(Records about rendered figures)
START
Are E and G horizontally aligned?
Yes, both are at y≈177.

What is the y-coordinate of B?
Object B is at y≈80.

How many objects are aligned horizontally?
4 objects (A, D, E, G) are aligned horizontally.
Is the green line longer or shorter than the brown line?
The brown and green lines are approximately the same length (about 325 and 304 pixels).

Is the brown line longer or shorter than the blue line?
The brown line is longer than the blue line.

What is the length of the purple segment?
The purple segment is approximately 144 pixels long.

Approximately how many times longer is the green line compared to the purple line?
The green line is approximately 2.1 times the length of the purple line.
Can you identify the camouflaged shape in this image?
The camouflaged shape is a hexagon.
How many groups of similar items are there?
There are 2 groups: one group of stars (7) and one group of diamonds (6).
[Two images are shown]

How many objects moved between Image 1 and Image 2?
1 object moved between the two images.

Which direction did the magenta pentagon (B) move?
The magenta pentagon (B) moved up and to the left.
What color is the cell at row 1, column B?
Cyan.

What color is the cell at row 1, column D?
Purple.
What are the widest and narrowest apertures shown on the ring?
END
START
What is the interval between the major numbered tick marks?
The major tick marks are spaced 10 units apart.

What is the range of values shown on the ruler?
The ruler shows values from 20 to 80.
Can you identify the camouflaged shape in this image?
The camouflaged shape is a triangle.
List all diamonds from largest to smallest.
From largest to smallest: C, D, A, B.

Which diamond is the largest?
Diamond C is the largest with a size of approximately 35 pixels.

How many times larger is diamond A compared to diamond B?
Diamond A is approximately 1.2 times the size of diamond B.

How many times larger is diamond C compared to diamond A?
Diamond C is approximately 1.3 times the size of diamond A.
END
• Problem details: Give back exactly the stretch that opens on the line with "What is the y-coordinate of B?" and closes on the line with "What are the".

• The output:
What is the y-coordinate of B?
Object B is at y≈80.

How many objects are aligned horizontally?
4 objects (A, D, E, G) are aligned horizontally.
Is the green line longer or shorter than the brown line?
The brown and green lines are approximately the same length (about 325 and 304 pixels).

Is the brown line longer or shorter than the blue line?
The brown line is longer than the blue line.

What is the length of the purple segment?
The purple segment is approximately 144 pixels long.

Approximately how many times longer is the green line compared to the purple line?
The green line is approximately 2.1 times the length of the purple line.
Can you identify the camouflaged shape in this image?
The camouflaged shape is a hexagon.
How many groups of similar items are there?
There are 2 groups: one group of stars (7) and one group of diamonds (6).
[Two images are shown]

How many objects moved between Image 1 and Image 2?
1 object moved between the two images.

Which direction did the magenta pentagon (B) move?
The magenta pentagon (B) moved up and to the left.
What color is the cell at row 1, column B?
Cyan.

What color is the cell at row 1, column D?
Purple.
What are the widest and narrowest apertures shown on the ring?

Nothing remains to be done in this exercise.